_Problem statement_: Extract the complete data exactly as given.

_Input data_:
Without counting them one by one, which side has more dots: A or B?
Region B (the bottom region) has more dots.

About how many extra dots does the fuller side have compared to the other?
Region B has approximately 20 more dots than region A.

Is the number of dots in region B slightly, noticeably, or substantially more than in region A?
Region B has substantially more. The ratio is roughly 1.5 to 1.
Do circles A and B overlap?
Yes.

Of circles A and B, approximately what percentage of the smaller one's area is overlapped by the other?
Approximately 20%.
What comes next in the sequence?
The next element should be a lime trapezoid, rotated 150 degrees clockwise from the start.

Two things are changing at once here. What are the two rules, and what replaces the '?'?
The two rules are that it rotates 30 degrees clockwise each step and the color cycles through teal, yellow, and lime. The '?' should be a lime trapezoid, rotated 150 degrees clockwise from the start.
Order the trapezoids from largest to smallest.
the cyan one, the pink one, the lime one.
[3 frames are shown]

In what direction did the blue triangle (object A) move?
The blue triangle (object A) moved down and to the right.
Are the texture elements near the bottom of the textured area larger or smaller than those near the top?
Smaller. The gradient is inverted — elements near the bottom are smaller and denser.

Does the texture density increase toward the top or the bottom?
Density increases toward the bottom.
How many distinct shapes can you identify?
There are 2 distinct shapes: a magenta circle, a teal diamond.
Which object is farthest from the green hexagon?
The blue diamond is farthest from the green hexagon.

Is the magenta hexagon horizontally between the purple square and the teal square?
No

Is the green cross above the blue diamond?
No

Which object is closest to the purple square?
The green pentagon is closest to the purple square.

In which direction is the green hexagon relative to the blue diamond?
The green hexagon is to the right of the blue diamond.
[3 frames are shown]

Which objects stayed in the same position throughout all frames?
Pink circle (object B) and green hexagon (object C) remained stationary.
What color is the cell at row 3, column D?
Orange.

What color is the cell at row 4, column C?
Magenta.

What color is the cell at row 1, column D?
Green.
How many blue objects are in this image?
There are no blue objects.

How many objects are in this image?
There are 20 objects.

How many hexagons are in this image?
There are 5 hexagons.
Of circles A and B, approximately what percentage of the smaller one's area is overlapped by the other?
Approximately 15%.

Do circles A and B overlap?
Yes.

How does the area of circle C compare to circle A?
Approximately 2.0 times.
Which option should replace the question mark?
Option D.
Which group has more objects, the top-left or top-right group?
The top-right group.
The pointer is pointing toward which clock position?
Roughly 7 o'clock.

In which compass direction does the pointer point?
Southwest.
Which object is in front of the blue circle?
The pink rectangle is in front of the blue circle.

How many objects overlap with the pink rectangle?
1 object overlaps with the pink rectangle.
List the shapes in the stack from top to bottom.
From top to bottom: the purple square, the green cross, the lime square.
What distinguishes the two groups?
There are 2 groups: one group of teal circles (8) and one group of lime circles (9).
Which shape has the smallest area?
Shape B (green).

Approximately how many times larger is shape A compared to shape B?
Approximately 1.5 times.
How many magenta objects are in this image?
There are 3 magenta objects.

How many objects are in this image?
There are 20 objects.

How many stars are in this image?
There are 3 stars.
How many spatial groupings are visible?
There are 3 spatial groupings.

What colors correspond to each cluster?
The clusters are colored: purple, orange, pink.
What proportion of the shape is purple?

_Right answer_:
Without counting them one by one, which side has more dots: A or B?
Region B (the bottom region) has more dots.

About how many extra dots does the fuller side have compared to the other?
Region B has approximately 20 more dots than region A.

Is the number of dots in region B slightly, noticeably, or substantially more than in region A?
Region B has substantially more. The ratio is roughly 1.5 to 1.
Do circles A and B overlap?
Yes.

Of circles A and B, approximately what percentage of the smaller one's area is overlapped by the other?
Approximately 20%.
What comes next in the sequence?
The next element should be a lime trapezoid, rotated 150 degrees clockwise from the start.

Two things are changing at once here. What are the two rules, and what replaces the '?'?
The two rules are that it rotates 30 degrees clockwise each step and the color cycles through teal, yellow, and lime. The '?' should be a lime trapezoid, rotated 150 degrees clockwise from the start.
Order the trapezoids from largest to smallest.
the cyan one, the pink one, the lime one.
[3 frames are shown]

In what direction did the blue triangle (object A) move?
The blue triangle (object A) moved down and to the right.
Are the texture elements near the bottom of the textured area larger or smaller than those near the top?
Smaller. The gradient is inverted — elements near the bottom are smaller and denser.

Does the texture density increase toward the top or the bottom?
Density increases toward the bottom.
How many distinct shapes can you identify?
There are 2 distinct shapes: a magenta circle, a teal diamond.
Which object is farthest from the green hexagon?
The blue diamond is farthest from the green hexagon.

Is the magenta hexagon horizontally between the purple square and the teal square?
No

Is the green cross above the blue diamond?
No

Which object is closest to the purple square?
The green pentagon is closest to the purple square.

In which direction is the green hexagon relative to the blue diamond?
The green hexagon is to the right of the blue diamond.
[3 frames are shown]

Which objects stayed in the same position throughout all frames?
Pink circle (object B) and green hexagon (object C) remained stationary.
What color is the cell at row 3, column D?
Orange.

What color is the cell at row 4, column C?
Magenta.

What color is the cell at row 1, column D?
Green.
How many blue objects are in this image?
There are no blue objects.

How many objects are in this image?
There are 20 objects.

How many hexagons are in this image?
There are 5 hexagons.
Of circles A and B, approximately what percentage of the smaller one's area is overlapped by the other?
Approximately 15%.

Do circles A and B overlap?
Yes.

How does the area of circle C compare to circle A?
Approximately 2.0 times.
Which option should replace the question mark?
Option D.
Which group has more objects, the top-left or top-right group?
The top-right group.
The pointer is pointing toward which clock position?
Roughly 7 o'clock.

In which compass direction does the pointer point?
Southwest.
Which object is in front of the blue circle?
The pink rectangle is in front of the blue circle.

How many objects overlap with the pink rectangle?
1 object overlaps with the pink rectangle.
List the shapes in the stack from top to bottom.
From top to bottom: the purple square, the green cross, the lime square.
What distinguishes the two groups?
There are 2 groups: one group of teal circles (8) and one group of lime circles (9).
Which shape has the smallest area?
Shape B (green).

Approximately how many times larger is shape A compared to shape B?
Approximately 1.5 times.
How many magenta objects are in this image?
There are 3 magenta objects.

How many objects are in this image?
There are 20 objects.

How many stars are in this image?
There are 3 stars.
How many spatial groupings are visible?
There are 3 spatial groupings.

What colors correspond to each cluster?
The clusters are colored: purple, orange, pink.
What proportion of the shape is purple?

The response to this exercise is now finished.